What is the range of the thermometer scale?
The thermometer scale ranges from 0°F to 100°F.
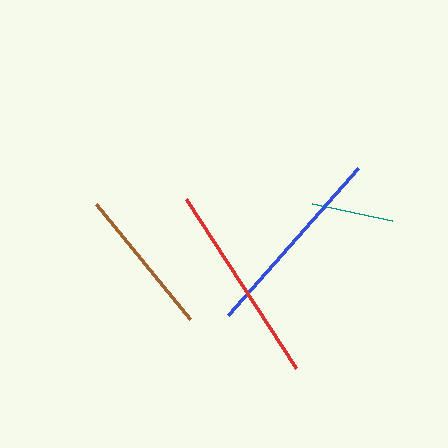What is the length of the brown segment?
The brown segment is approximately 149 pixels long.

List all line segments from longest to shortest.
From longest to shortest: red and blue (about equal), brown, teal.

□ □ □ □ □ □ □

Task to complete. Locate "What is the length of the brown segment?" in the entries above. Copy, exactly and only, the lines from that line to the end, leaving out the pictures.

Answer below.
What is the length of the brown segment?
The brown segment is approximately 149 pixels long.

List all line segments from longest to shortest.
From longest to shortest: red and blue (about equal), brown, teal.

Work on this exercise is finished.